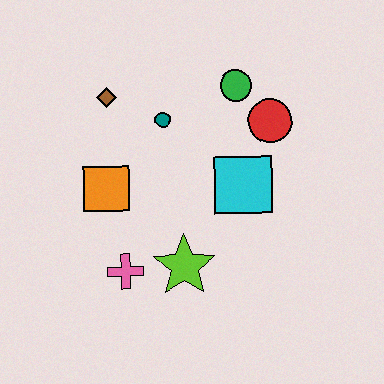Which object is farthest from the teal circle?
The pink cross is farthest from the teal circle.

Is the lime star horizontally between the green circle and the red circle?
No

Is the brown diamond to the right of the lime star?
No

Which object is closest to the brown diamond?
The teal circle is closest to the brown diamond.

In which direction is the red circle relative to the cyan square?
The red circle is above the cyan square.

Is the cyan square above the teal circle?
No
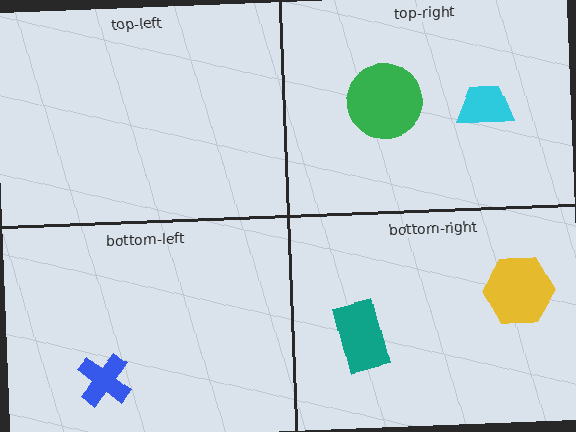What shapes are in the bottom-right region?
The yellow hexagon, the teal rectangle.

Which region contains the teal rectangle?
The bottom-right region.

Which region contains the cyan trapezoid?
The top-right region.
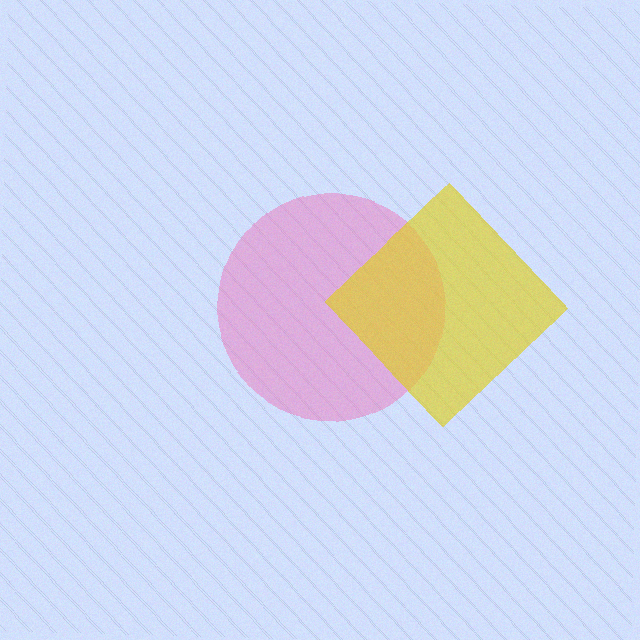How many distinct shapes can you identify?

PROBLEM STATEMENT
Every record gets retyped exactly; no picture goes into the copy.

PROBLEM SOLUTION
Which object is farthest from the teal circle?
The pink cross is farthest from the teal circle.

Is the lime star horizontally between the green circle and the red circle?
No

Is the brown diamond to the right of the lime star?
No

Which object is closest to the brown diamond?
The teal circle is closest to the brown diamond.

In which direction is the red circle relative to the cyan square?
The red circle is above the cyan square.

Is the cyan square above the teal circle?
No
What shapes are in the bottom-right region?
The yellow hexagon, the teal rectangle.

Which region contains the teal rectangle?
The bottom-right region.

Which region contains the cyan trapezoid?
The top-right region.
How many distinct shapes can you identify?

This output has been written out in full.